● **Set problem**:
For this task, extract exactly the lines of the data below, from the line containing "How many groups of dots/shapes are there?" through the last one, with pictures left out.

● **Records about drawn shapes**:
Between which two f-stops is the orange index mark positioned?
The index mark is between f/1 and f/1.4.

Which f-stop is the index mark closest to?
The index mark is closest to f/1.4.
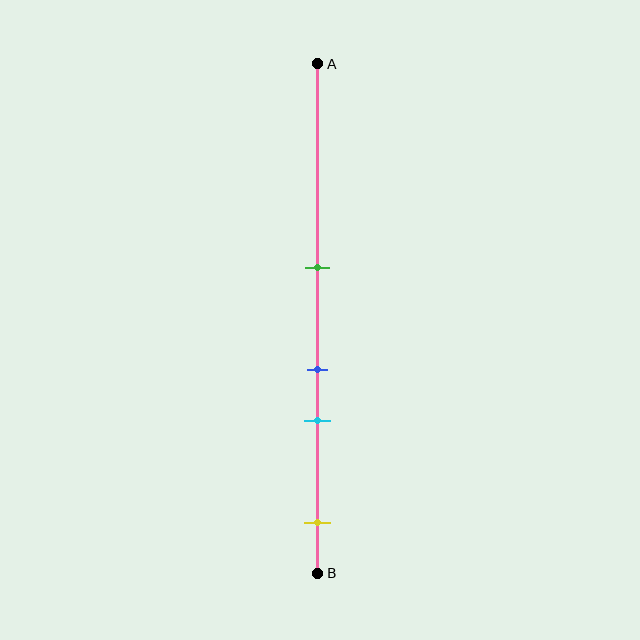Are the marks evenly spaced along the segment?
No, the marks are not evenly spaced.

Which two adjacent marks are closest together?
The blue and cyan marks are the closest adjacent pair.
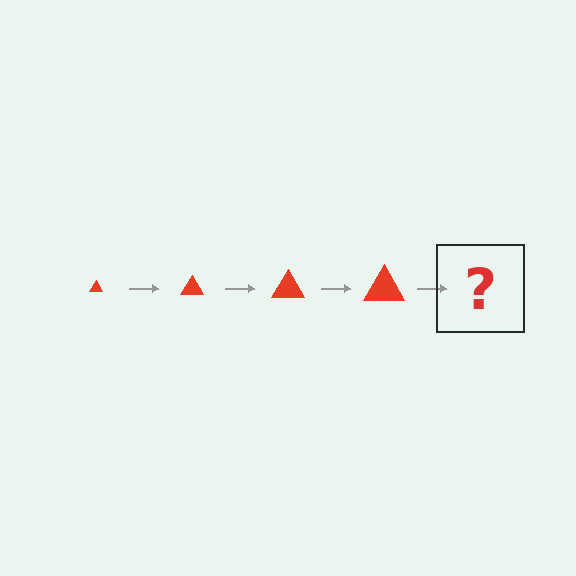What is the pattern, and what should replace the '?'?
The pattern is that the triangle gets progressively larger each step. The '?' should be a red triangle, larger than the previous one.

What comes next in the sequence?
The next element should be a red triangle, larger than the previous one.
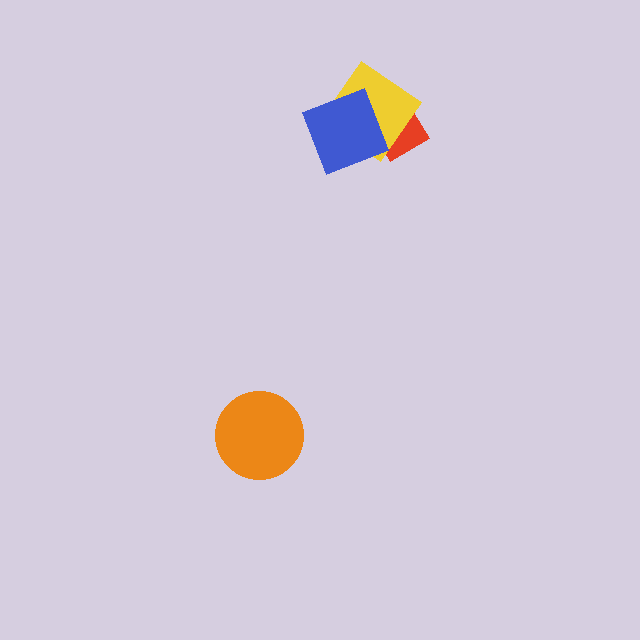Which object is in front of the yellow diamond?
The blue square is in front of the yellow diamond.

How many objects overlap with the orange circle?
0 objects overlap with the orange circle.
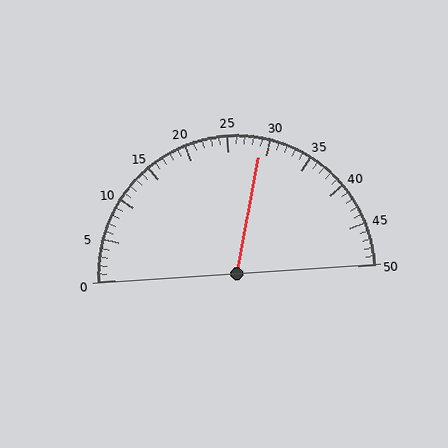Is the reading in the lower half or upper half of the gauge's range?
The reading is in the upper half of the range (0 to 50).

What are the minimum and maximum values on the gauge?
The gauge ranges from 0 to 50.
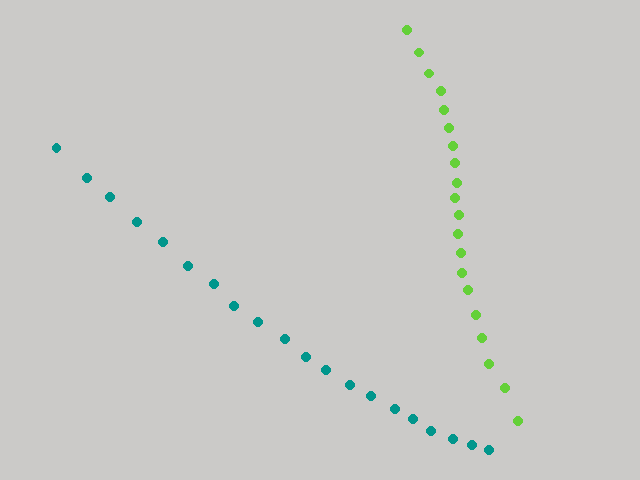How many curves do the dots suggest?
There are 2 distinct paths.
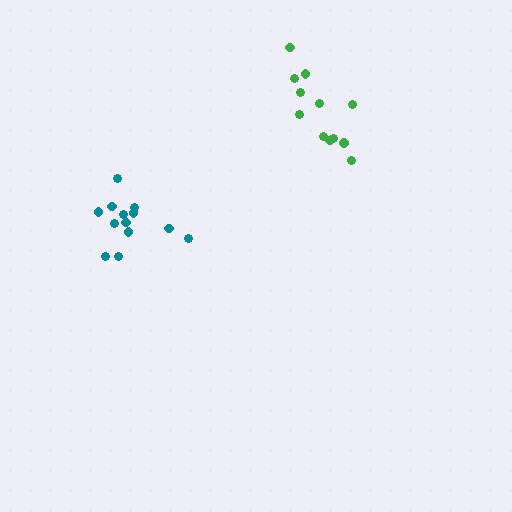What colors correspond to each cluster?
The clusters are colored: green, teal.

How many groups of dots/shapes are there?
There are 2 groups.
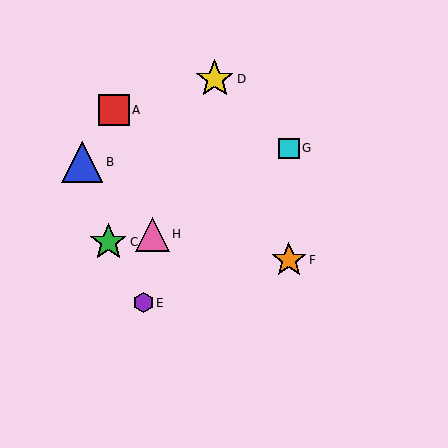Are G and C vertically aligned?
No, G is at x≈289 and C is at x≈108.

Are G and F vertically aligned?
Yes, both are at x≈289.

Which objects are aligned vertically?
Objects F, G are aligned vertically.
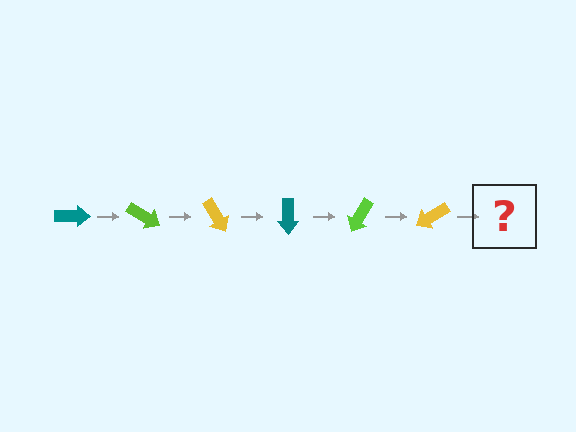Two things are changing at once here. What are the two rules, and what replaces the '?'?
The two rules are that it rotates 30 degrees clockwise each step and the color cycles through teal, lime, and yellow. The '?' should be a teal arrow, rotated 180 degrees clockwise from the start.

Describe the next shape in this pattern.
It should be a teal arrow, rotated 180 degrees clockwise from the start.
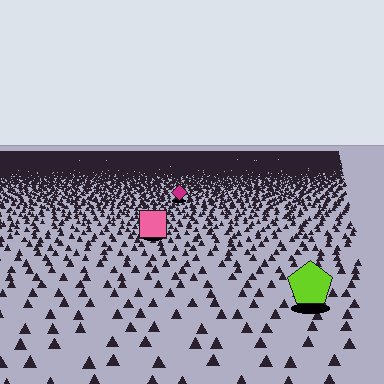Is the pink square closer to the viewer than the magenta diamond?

● **Task solution**:
How many groups of dots/shapes are there?
There are 2 groups.
Are G and C vertically aligned?
No, G is at x≈289 and C is at x≈108.

Are G and F vertically aligned?
Yes, both are at x≈289.

Which objects are aligned vertically?
Objects F, G are aligned vertically.
Two things are changing at once here. What are the two rules, and what replaces the '?'?
The two rules are that it rotates 30 degrees clockwise each step and the color cycles through teal, lime, and yellow. The '?' should be a teal arrow, rotated 180 degrees clockwise from the start.

Describe the next shape in this pattern.
It should be a teal arrow, rotated 180 degrees clockwise from the start.
Is the pink square closer to the viewer than the magenta diamond?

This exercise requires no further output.